Repeat the following lines exactly and nothing else: the line containing "Is the yellow" and each line after it through the end of the listing.

Collection entries:
● ● ● ● ●
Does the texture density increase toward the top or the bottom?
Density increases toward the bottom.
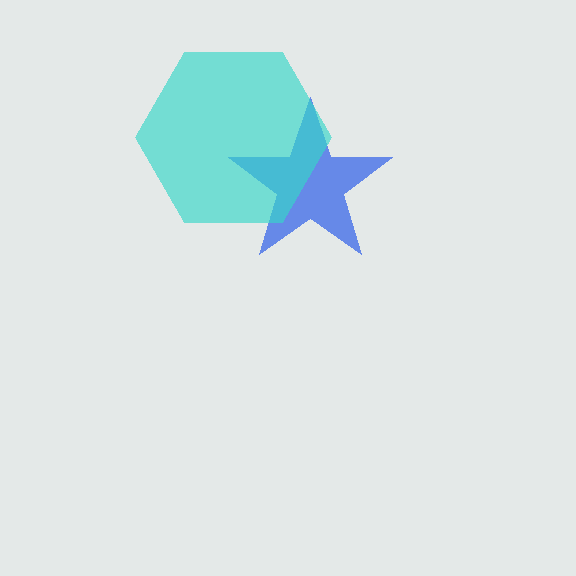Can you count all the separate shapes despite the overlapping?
Yes, there are 2 separate shapes.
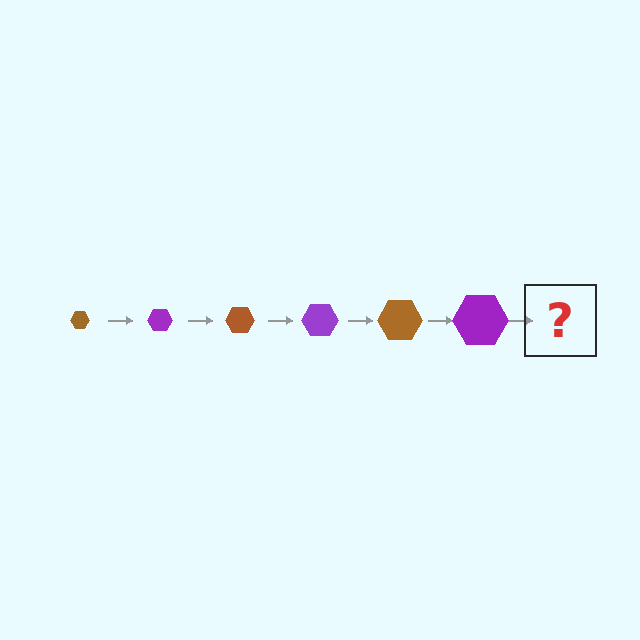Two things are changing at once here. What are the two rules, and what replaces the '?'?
The two rules are that the hexagon grows larger each step and the color cycles through brown and purple. The '?' should be a brown hexagon, larger than the previous one.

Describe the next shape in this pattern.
It should be a brown hexagon, larger than the previous one.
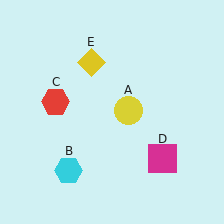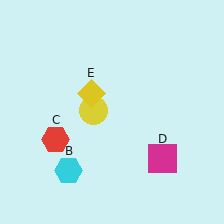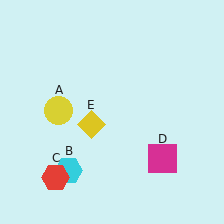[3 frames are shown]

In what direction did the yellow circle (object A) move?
The yellow circle (object A) moved left.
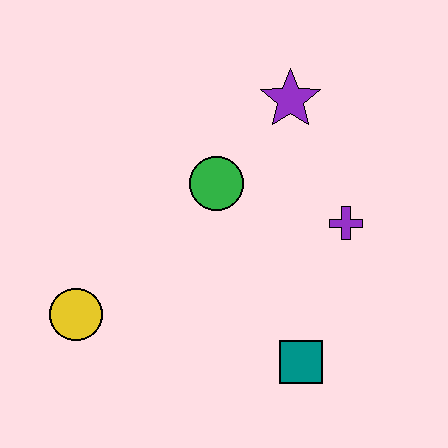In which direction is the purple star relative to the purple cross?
The purple star is above the purple cross.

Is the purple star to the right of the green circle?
Yes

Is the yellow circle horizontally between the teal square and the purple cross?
No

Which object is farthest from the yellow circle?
● ● ● ● ●
* _Response_
Is the yellow circle horizontally between the teal square and the purple cross?
No

Which object is farthest from the yellow circle?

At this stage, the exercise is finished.